WHAT IS BEING ASKED: Give an exact transcription of every line, dropping the images.

— BEGIN DATASET EXTRACT —

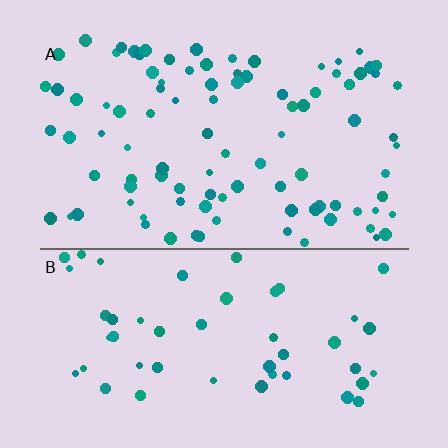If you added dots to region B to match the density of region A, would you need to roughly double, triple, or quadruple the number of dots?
Approximately double.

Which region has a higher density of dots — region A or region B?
A (the top).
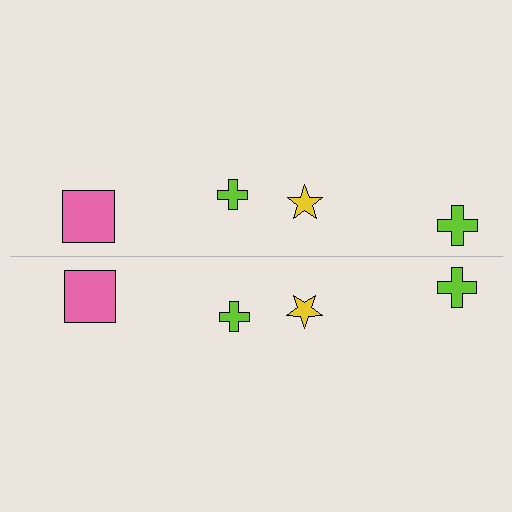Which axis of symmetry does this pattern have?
The pattern has a horizontal axis of symmetry running through the center of the image.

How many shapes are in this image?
There are 8 shapes in this image.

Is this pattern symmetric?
Yes, this pattern has bilateral (reflection) symmetry.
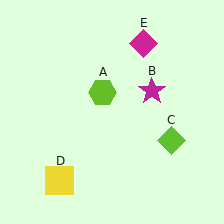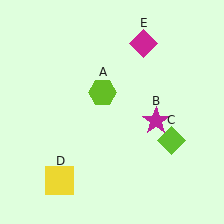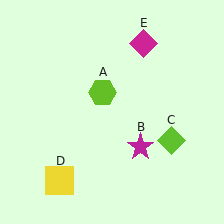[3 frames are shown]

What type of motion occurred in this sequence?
The magenta star (object B) rotated clockwise around the center of the scene.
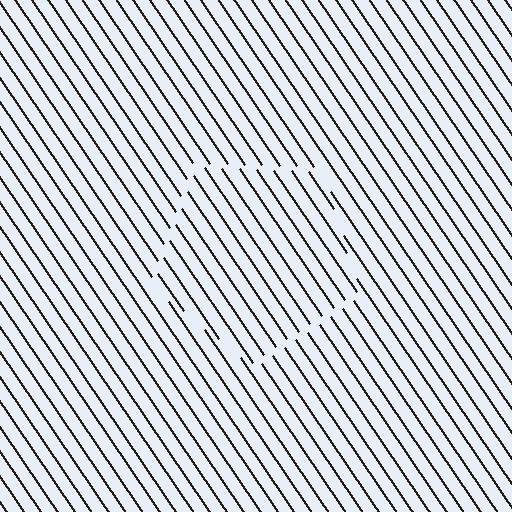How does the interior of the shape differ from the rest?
The interior of the shape contains the same grating, shifted by half a period — the contour is defined by the phase discontinuity where line-ends from the inner and outer gratings abut.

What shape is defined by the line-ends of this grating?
An illusory pentagon. The interior of the shape contains the same grating, shifted by half a period — the contour is defined by the phase discontinuity where line-ends from the inner and outer gratings abut.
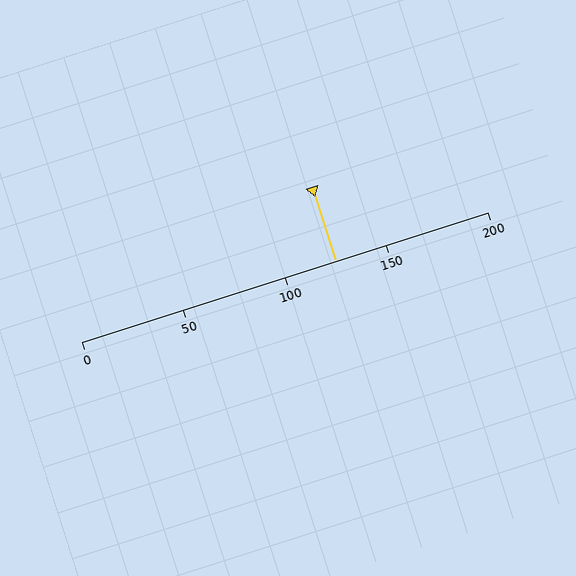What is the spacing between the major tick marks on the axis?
The major ticks are spaced 50 apart.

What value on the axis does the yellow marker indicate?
The marker indicates approximately 125.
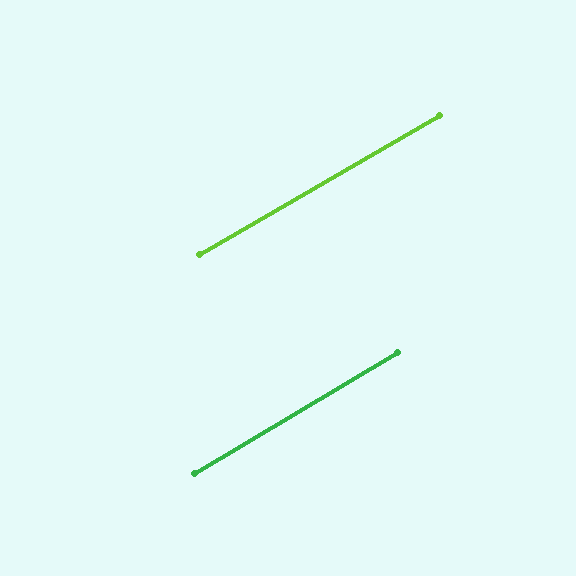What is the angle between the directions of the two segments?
Approximately 1 degree.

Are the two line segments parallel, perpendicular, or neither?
Parallel — their directions differ by only 0.6°.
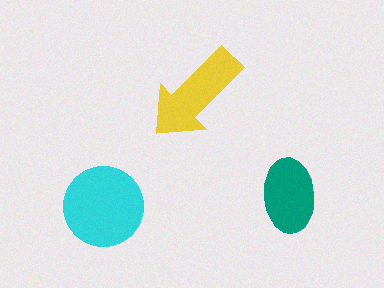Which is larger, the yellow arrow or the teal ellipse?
The yellow arrow.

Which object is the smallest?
The teal ellipse.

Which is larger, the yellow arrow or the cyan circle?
The cyan circle.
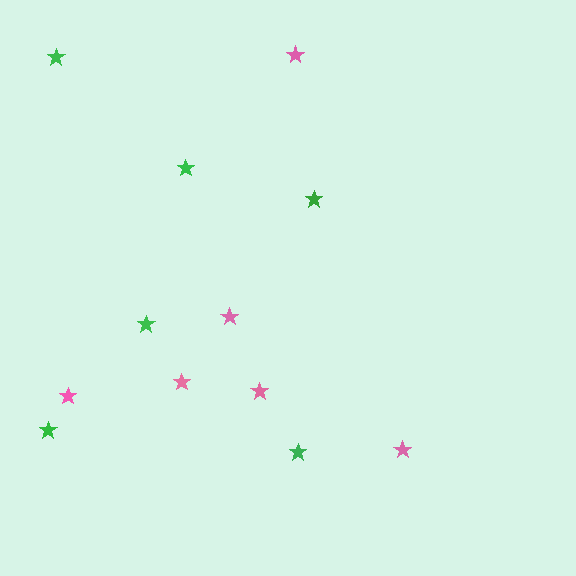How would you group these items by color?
There are 2 groups: one group of pink stars (6) and one group of green stars (6).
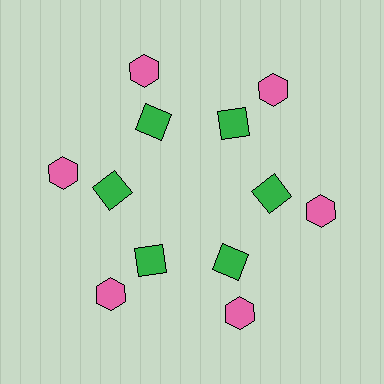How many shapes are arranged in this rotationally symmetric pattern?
There are 12 shapes, arranged in 6 groups of 2.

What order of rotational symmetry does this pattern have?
This pattern has 6-fold rotational symmetry.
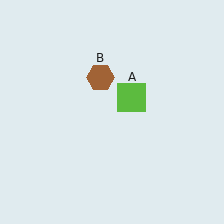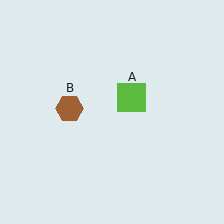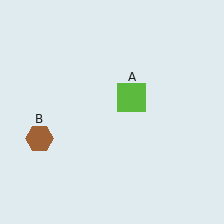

— END DATASET EXTRACT —

WRITTEN SOLUTION:
If you added dots to region B to match the density of region A, would you need to roughly double, triple, or quadruple the number of dots?
Approximately double.

Which region has a higher density of dots — region A or region B?
A (the top).
Which axis of symmetry does this pattern have?
The pattern has a horizontal axis of symmetry running through the center of the image.

How many shapes are in this image?
There are 8 shapes in this image.

Is this pattern symmetric?
Yes, this pattern has bilateral (reflection) symmetry.
[3 frames are shown]

What type of motion occurred in this sequence?
The magenta star (object B) rotated clockwise around the center of the scene.
How does the interior of the shape differ from the rest?
The interior of the shape contains the same grating, shifted by half a period — the contour is defined by the phase discontinuity where line-ends from the inner and outer gratings abut.

What shape is defined by the line-ends of this grating?
An illusory pentagon. The interior of the shape contains the same grating, shifted by half a period — the contour is defined by the phase discontinuity where line-ends from the inner and outer gratings abut.
What is the spacing between the major tick marks on the axis?
The major ticks are spaced 50 apart.

What value on the axis does the yellow marker indicate?
The marker indicates approximately 125.
What is the angle between the directions of the two segments?
Approximately 1 degree.

Are the two line segments parallel, perpendicular, or neither?
Parallel — their directions differ by only 0.6°.
Which is larger, the yellow arrow or the teal ellipse?
The yellow arrow.

Which object is the smallest?
The teal ellipse.

Which is larger, the yellow arrow or the cyan circle?
The cyan circle.
How would you group these items by color?
There are 2 groups: one group of pink stars (6) and one group of green stars (6).
How many shapes are arranged in this rotationally symmetric pattern?
There are 12 shapes, arranged in 6 groups of 2.

What order of rotational symmetry does this pattern have?
This pattern has 6-fold rotational symmetry.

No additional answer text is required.